> _Exercise brief_
All the entries need to be quoted exactly, apart from the pictures, which you should drop.
┄┄┄┄┄┄┄┄┄┄┄┄┄┄┄┄┄┄┄┄
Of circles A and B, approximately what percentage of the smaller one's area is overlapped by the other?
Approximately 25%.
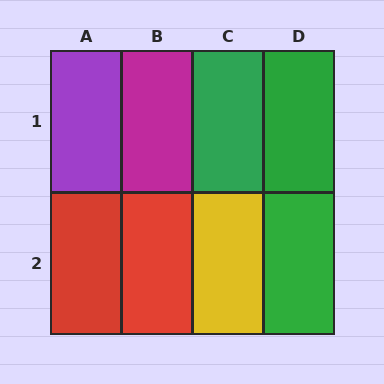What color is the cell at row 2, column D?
Green.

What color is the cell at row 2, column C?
Yellow.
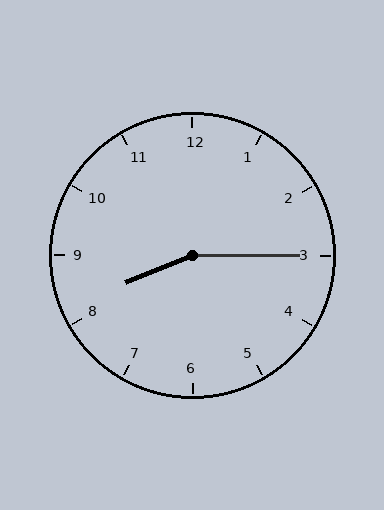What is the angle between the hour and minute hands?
Approximately 158 degrees.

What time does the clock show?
8:15.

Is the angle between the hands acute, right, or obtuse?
It is obtuse.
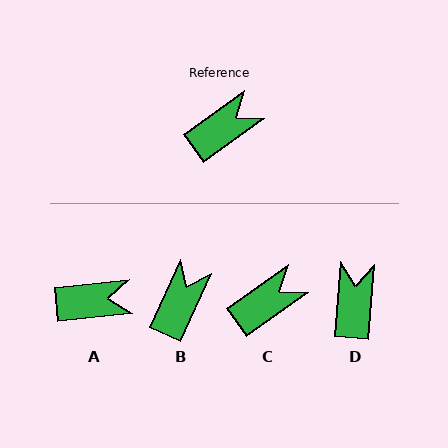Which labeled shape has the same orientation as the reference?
C.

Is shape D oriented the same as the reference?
No, it is off by about 50 degrees.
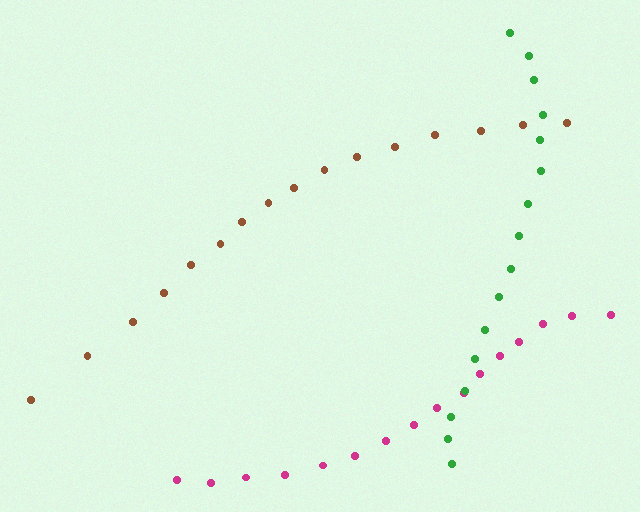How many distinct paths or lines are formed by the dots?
There are 3 distinct paths.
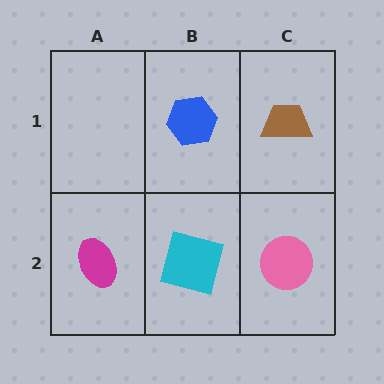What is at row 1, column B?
A blue hexagon.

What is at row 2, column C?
A pink circle.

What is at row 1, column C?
A brown trapezoid.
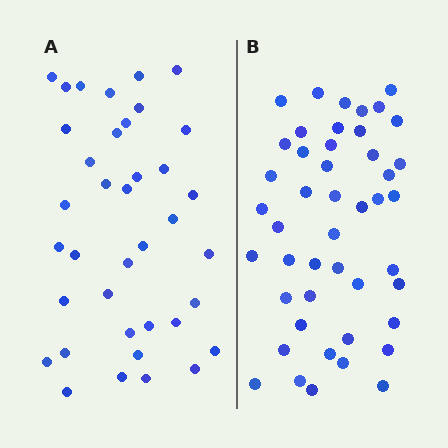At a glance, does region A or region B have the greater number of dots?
Region B (the right region) has more dots.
┄┄┄┄┄┄┄┄┄┄┄┄┄┄┄┄┄┄┄┄
> _The answer_
Of circles A and B, approximately what percentage of the smaller one's area is overlapped by the other?
Approximately 25%.
What color is the cell at row 2, column D?
Green.

What color is the cell at row 2, column C?
Yellow.
What is the angle between the hour and minute hands?
Approximately 158 degrees.

What time does the clock show?
8:15.

Is the angle between the hands acute, right, or obtuse?
It is obtuse.
Which labeled shape has the same orientation as the reference?
C.

Is shape D oriented the same as the reference?
No, it is off by about 50 degrees.
How many distinct paths or lines are formed by the dots?
There are 3 distinct paths.
What is at row 1, column B?
A blue hexagon.

What is at row 2, column C?
A pink circle.

What is at row 1, column C?
A brown trapezoid.
At a glance, does region A or region B have the greater number of dots?
Region B (the right region) has more dots.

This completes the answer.